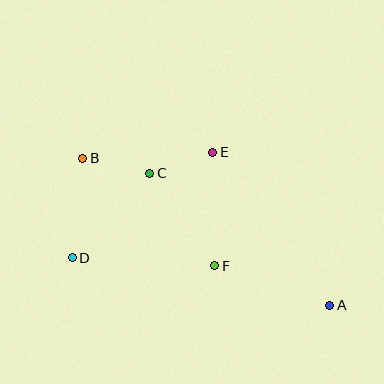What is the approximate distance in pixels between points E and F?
The distance between E and F is approximately 114 pixels.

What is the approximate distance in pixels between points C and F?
The distance between C and F is approximately 113 pixels.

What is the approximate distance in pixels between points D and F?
The distance between D and F is approximately 143 pixels.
::::::
(WHAT YOU WILL DO) Repeat the full listing above exactly, with no pictures in the copy.

(TASK SOLUTION)
What is the approximate distance in pixels between points E and F?
The distance between E and F is approximately 114 pixels.

What is the approximate distance in pixels between points C and F?
The distance between C and F is approximately 113 pixels.

What is the approximate distance in pixels between points D and F?
The distance between D and F is approximately 143 pixels.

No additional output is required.